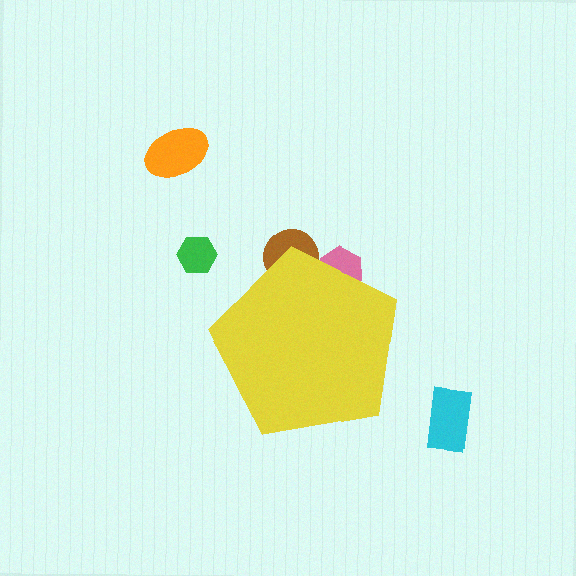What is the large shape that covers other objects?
A yellow pentagon.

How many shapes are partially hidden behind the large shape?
2 shapes are partially hidden.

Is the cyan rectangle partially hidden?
No, the cyan rectangle is fully visible.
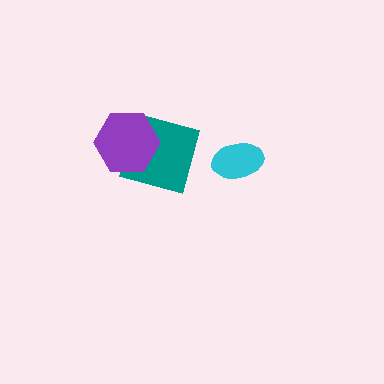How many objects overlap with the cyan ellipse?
0 objects overlap with the cyan ellipse.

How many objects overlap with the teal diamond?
1 object overlaps with the teal diamond.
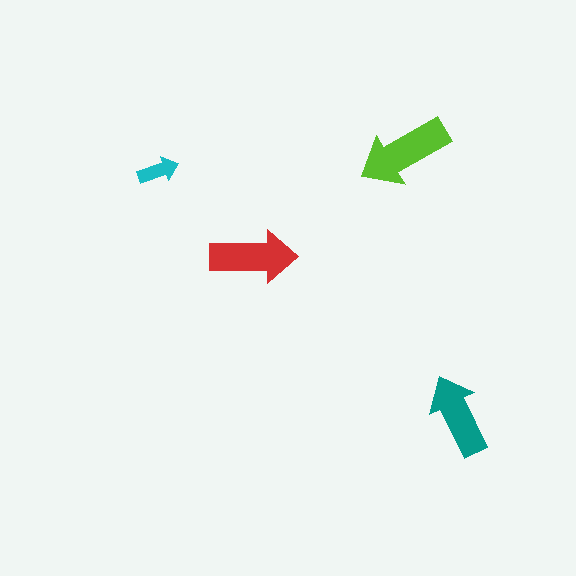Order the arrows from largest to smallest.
the lime one, the red one, the teal one, the cyan one.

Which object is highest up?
The lime arrow is topmost.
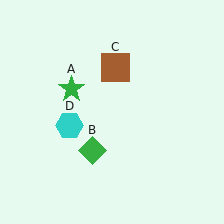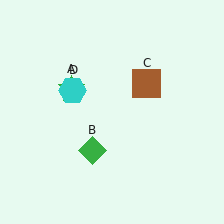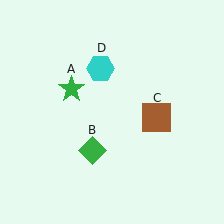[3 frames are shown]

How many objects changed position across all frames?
2 objects changed position: brown square (object C), cyan hexagon (object D).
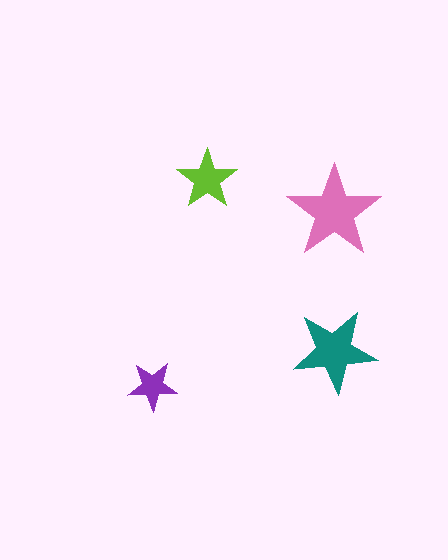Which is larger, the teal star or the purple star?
The teal one.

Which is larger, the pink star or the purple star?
The pink one.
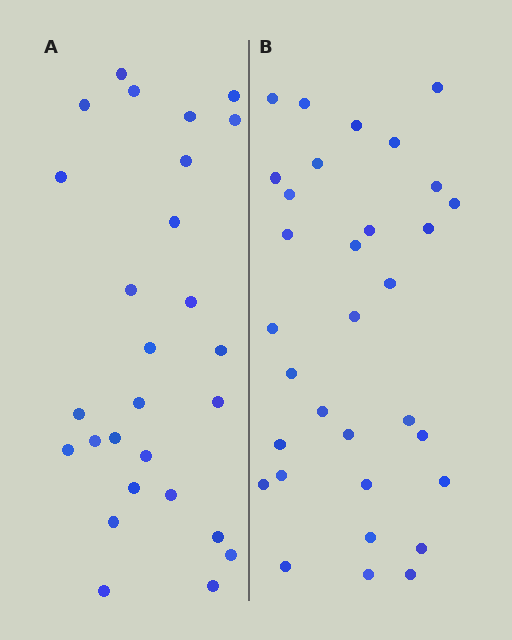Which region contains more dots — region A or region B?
Region B (the right region) has more dots.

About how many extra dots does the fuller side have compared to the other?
Region B has about 5 more dots than region A.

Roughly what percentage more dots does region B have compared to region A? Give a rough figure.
About 20% more.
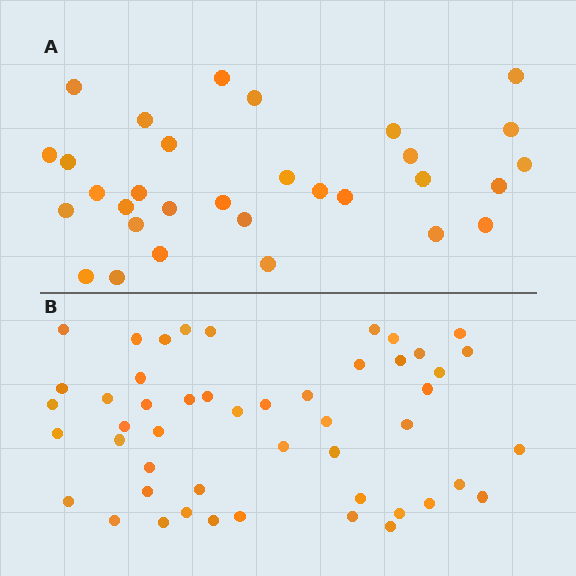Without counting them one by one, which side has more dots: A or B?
Region B (the bottom region) has more dots.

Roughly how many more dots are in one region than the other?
Region B has approximately 20 more dots than region A.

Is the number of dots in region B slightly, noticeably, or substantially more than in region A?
Region B has substantially more. The ratio is roughly 1.6 to 1.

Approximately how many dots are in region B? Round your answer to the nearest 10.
About 50 dots. (The exact count is 49, which rounds to 50.)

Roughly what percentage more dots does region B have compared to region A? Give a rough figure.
About 60% more.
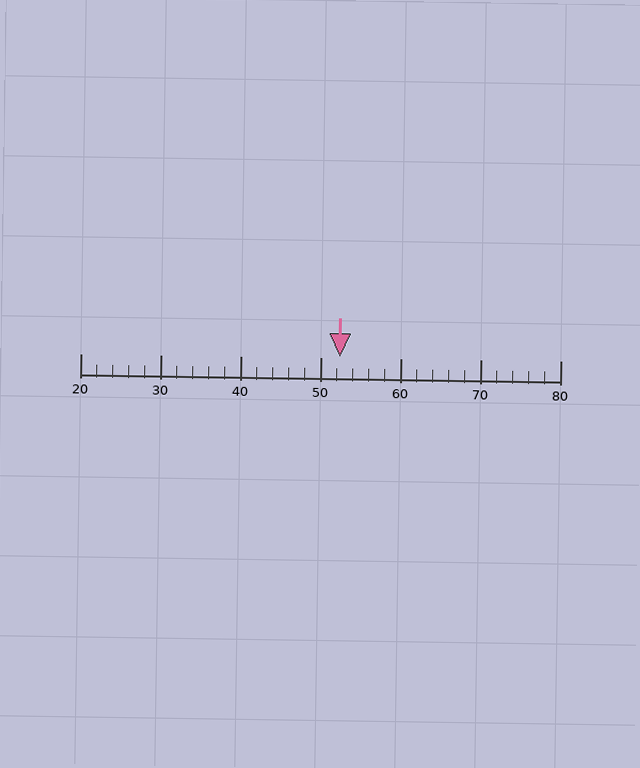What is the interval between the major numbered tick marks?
The major tick marks are spaced 10 units apart.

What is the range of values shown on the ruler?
The ruler shows values from 20 to 80.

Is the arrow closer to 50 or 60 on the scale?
The arrow is closer to 50.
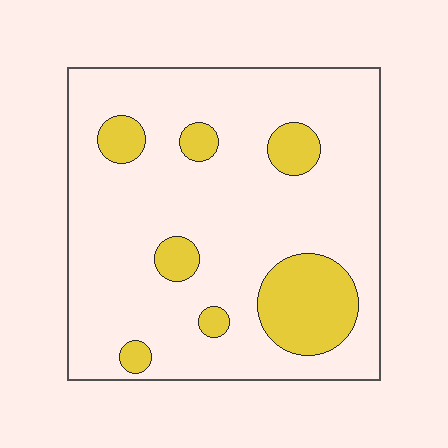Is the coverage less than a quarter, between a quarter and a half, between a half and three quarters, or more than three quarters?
Less than a quarter.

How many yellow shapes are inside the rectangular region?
7.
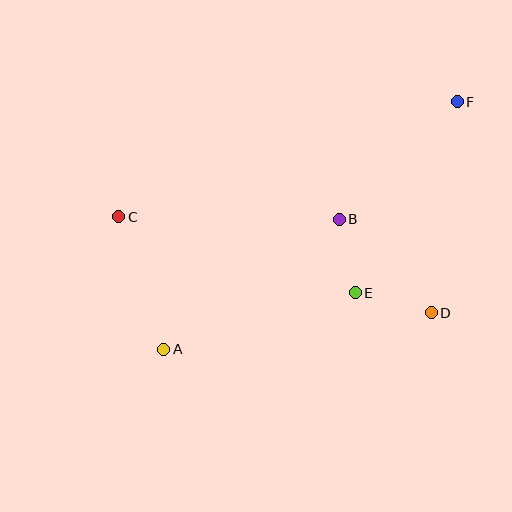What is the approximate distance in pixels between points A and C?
The distance between A and C is approximately 140 pixels.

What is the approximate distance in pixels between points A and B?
The distance between A and B is approximately 218 pixels.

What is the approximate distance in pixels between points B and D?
The distance between B and D is approximately 131 pixels.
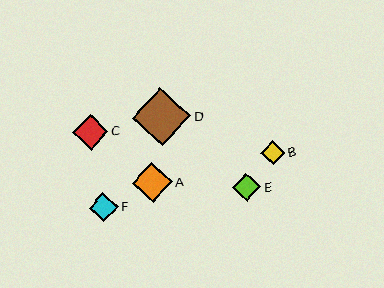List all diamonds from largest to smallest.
From largest to smallest: D, A, C, F, E, B.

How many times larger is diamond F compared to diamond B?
Diamond F is approximately 1.2 times the size of diamond B.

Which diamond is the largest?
Diamond D is the largest with a size of approximately 58 pixels.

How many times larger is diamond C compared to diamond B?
Diamond C is approximately 1.5 times the size of diamond B.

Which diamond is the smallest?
Diamond B is the smallest with a size of approximately 24 pixels.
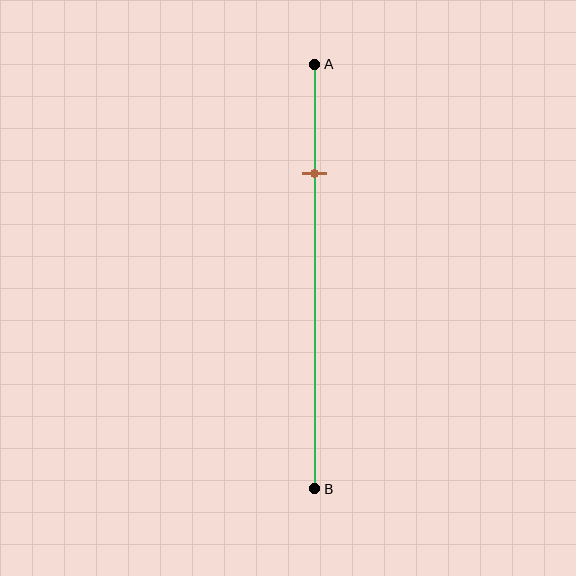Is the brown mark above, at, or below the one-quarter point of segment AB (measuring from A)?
The brown mark is approximately at the one-quarter point of segment AB.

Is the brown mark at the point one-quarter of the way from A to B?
Yes, the mark is approximately at the one-quarter point.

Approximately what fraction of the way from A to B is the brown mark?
The brown mark is approximately 25% of the way from A to B.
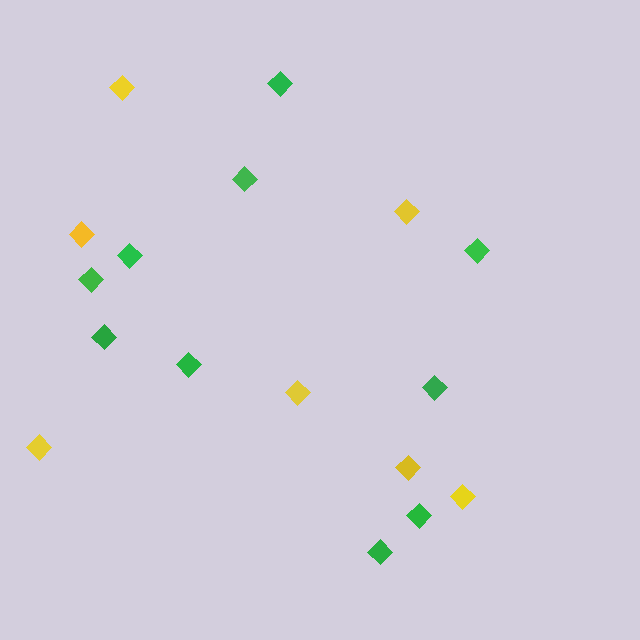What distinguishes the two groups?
There are 2 groups: one group of yellow diamonds (7) and one group of green diamonds (10).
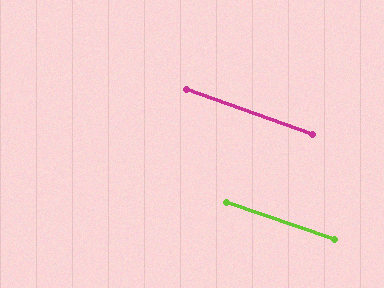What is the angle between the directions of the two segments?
Approximately 1 degree.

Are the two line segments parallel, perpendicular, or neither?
Parallel — their directions differ by only 1.2°.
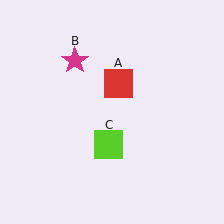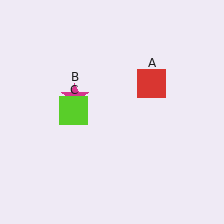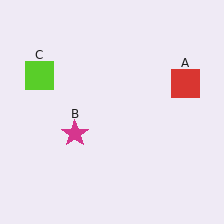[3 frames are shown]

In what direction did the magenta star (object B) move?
The magenta star (object B) moved down.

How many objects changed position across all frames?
3 objects changed position: red square (object A), magenta star (object B), lime square (object C).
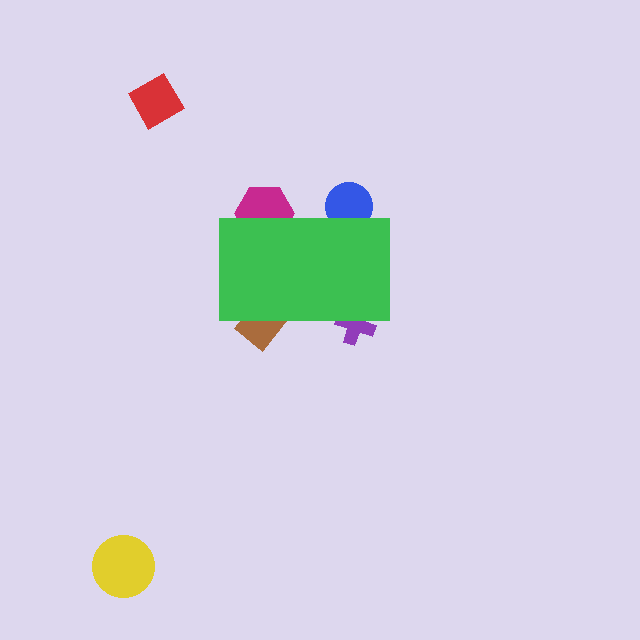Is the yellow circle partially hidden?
No, the yellow circle is fully visible.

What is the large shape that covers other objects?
A green rectangle.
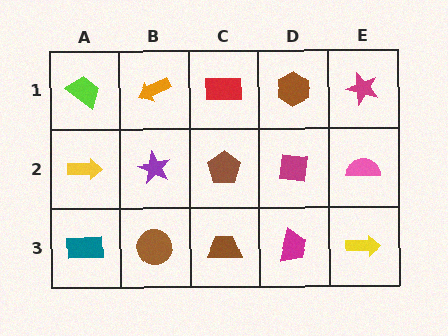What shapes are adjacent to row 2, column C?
A red rectangle (row 1, column C), a brown trapezoid (row 3, column C), a purple star (row 2, column B), a magenta square (row 2, column D).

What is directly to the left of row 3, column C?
A brown circle.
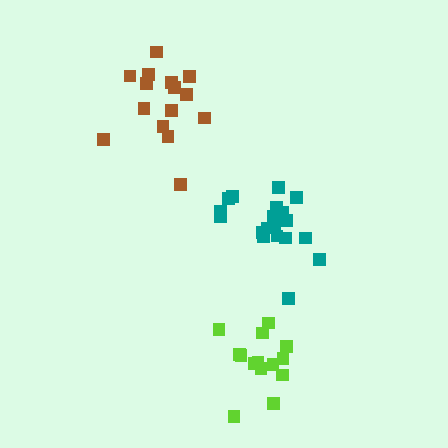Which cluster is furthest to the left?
The brown cluster is leftmost.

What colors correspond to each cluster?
The clusters are colored: teal, lime, brown.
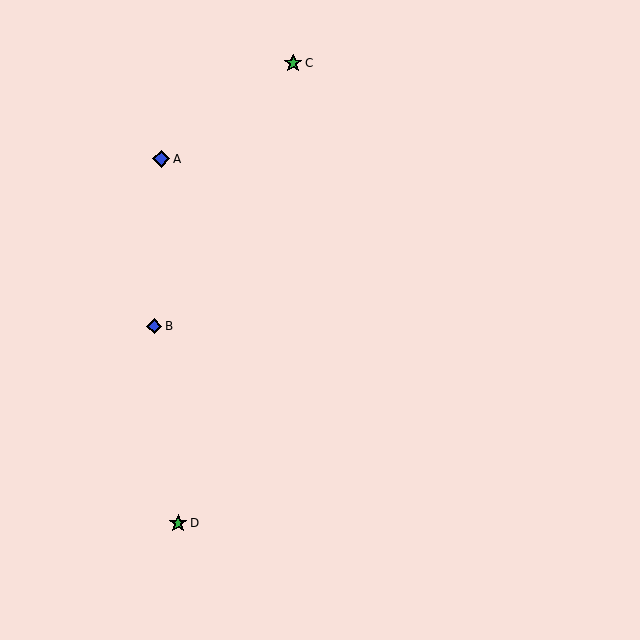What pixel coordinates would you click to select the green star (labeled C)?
Click at (293, 63) to select the green star C.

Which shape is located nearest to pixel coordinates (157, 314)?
The blue diamond (labeled B) at (154, 326) is nearest to that location.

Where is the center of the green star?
The center of the green star is at (178, 523).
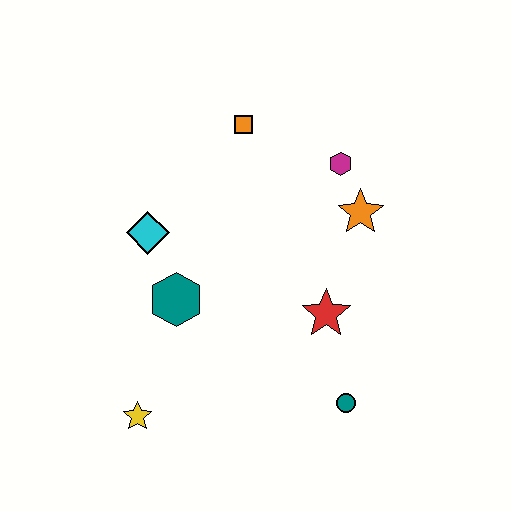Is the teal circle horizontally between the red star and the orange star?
Yes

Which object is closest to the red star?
The teal circle is closest to the red star.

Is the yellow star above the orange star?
No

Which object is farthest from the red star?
The yellow star is farthest from the red star.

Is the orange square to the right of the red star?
No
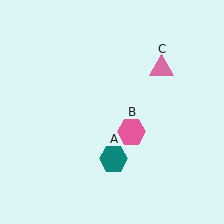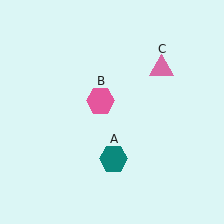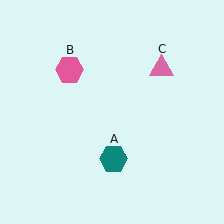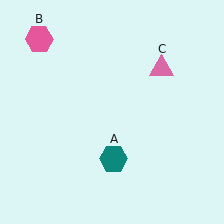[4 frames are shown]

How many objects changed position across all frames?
1 object changed position: pink hexagon (object B).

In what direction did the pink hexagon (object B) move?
The pink hexagon (object B) moved up and to the left.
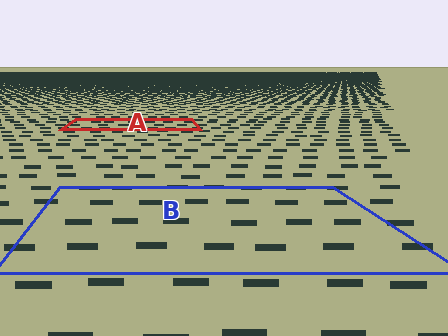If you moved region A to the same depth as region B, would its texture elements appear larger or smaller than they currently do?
They would appear larger. At a closer depth, the same texture elements are projected at a bigger on-screen size.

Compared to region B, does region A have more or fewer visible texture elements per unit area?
Region A has more texture elements per unit area — they are packed more densely because it is farther away.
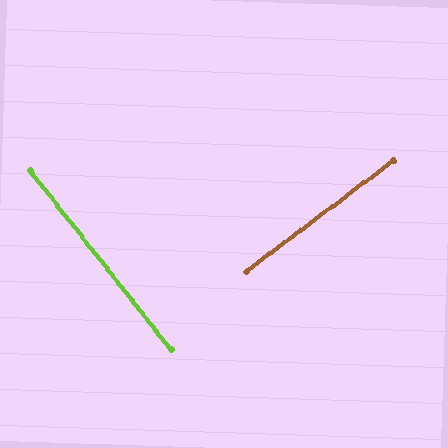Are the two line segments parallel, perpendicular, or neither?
Perpendicular — they meet at approximately 89°.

+===+

The problem: Return all of the entries word for word, but omit the pictures.

Answer to the problem:
What is the large shape that covers other objects?
A yellow pentagon.

How many shapes are partially hidden behind the large shape?
2 shapes are partially hidden.

Is the cyan rectangle partially hidden?
No, the cyan rectangle is fully visible.
How many objects overlap with the cyan ellipse?
0 objects overlap with the cyan ellipse.

How many objects overlap with the teal diamond?
1 object overlaps with the teal diamond.
Order the arrows from largest to smallest.
the lime one, the red one, the teal one, the cyan one.

Which object is highest up?
The lime arrow is topmost.
[3 frames are shown]

How many objects changed position across all frames?
2 objects changed position: brown square (object C), cyan hexagon (object D).
Which is larger, the teal star or the purple star?
The teal one.

Which is larger, the pink star or the purple star?
The pink one.
Which region contains more dots — region A or region B?
Region B (the right region) has more dots.

About how many extra dots does the fuller side have compared to the other?
Region B has about 5 more dots than region A.

Roughly what percentage more dots does region B have compared to region A? Give a rough figure.
About 20% more.
Without counting them one by one, which side has more dots: A or B?
Region B (the bottom region) has more dots.

Roughly how many more dots are in one region than the other?
Region B has approximately 20 more dots than region A.

Is the number of dots in region B slightly, noticeably, or substantially more than in region A?
Region B has substantially more. The ratio is roughly 1.6 to 1.

Approximately how many dots are in region B? Round your answer to the nearest 10.
About 50 dots. (The exact count is 49, which rounds to 50.)

Roughly what percentage more dots does region B have compared to region A? Give a rough figure.
About 60% more.
What is the interval between the major numbered tick marks?
The major tick marks are spaced 10 units apart.

What is the range of values shown on the ruler?
The ruler shows values from 20 to 80.

Is the arrow closer to 50 or 60 on the scale?
The arrow is closer to 50.
Is the coverage less than a quarter, between a quarter and a half, between a half and three quarters, or more than three quarters?
Less than a quarter.

How many yellow shapes are inside the rectangular region?
7.
What is the approximate distance in pixels between points A and C?
The distance between A and C is approximately 140 pixels.

What is the approximate distance in pixels between points A and B?
The distance between A and B is approximately 218 pixels.

What is the approximate distance in pixels between points B and D?
The distance between B and D is approximately 131 pixels.
List all diamonds from largest to smallest.
From largest to smallest: D, A, C, F, E, B.

How many times larger is diamond F compared to diamond B?
Diamond F is approximately 1.2 times the size of diamond B.

Which diamond is the largest?
Diamond D is the largest with a size of approximately 58 pixels.

How many times larger is diamond C compared to diamond B?
Diamond C is approximately 1.5 times the size of diamond B.

Which diamond is the smallest?
Diamond B is the smallest with a size of approximately 24 pixels.
Is the brown mark above, at, or below the one-quarter point of segment AB (measuring from A)?
The brown mark is approximately at the one-quarter point of segment AB.

Is the brown mark at the point one-quarter of the way from A to B?
Yes, the mark is approximately at the one-quarter point.

Approximately what fraction of the way from A to B is the brown mark?
The brown mark is approximately 25% of the way from A to B.
What distinguishes the two groups?
There are 2 groups: one group of yellow diamonds (7) and one group of green diamonds (10).
What is the angle between the directions of the two segments?
Approximately 1 degree.

Are the two line segments parallel, perpendicular, or neither?
Parallel — their directions differ by only 1.2°.
[3 frames are shown]

In what direction did the magenta star (object B) move?
The magenta star (object B) moved down.

How many objects changed position across all frames?
3 objects changed position: red square (object A), magenta star (object B), lime square (object C).
Is the yellow circle partially hidden?
No, the yellow circle is fully visible.

What is the large shape that covers other objects?
A green rectangle.
What shapes are adjacent to row 2, column C?
A red rectangle (row 1, column C), a brown trapezoid (row 3, column C), a purple star (row 2, column B), a magenta square (row 2, column D).

What is directly to the left of row 3, column C?
A brown circle.
Which cluster is furthest to the left?
The brown cluster is leftmost.

What colors correspond to each cluster?
The clusters are colored: teal, lime, brown.
What pixel coordinates would you click to select the green star (labeled C)?
Click at (293, 63) to select the green star C.

Which shape is located nearest to pixel coordinates (157, 314)?
The blue diamond (labeled B) at (154, 326) is nearest to that location.

Where is the center of the green star?
The center of the green star is at (178, 523).
Is the teal circle horizontally between the red star and the orange star?
Yes

Which object is closest to the red star?
The teal circle is closest to the red star.

Is the yellow star above the orange star?
No

Which object is farthest from the red star?
The yellow star is farthest from the red star.

Is the orange square to the right of the red star?
No
[4 frames are shown]

How many objects changed position across all frames?
1 object changed position: pink hexagon (object B).

In what direction did the pink hexagon (object B) move?
The pink hexagon (object B) moved up and to the left.
If you moved region A to the same depth as region B, would its texture elements appear larger or smaller than they currently do?
They would appear larger. At a closer depth, the same texture elements are projected at a bigger on-screen size.

Compared to region B, does region A have more or fewer visible texture elements per unit area?
Region A has more texture elements per unit area — they are packed more densely because it is farther away.
Are the two line segments parallel, perpendicular, or neither?
Perpendicular — they meet at approximately 89°.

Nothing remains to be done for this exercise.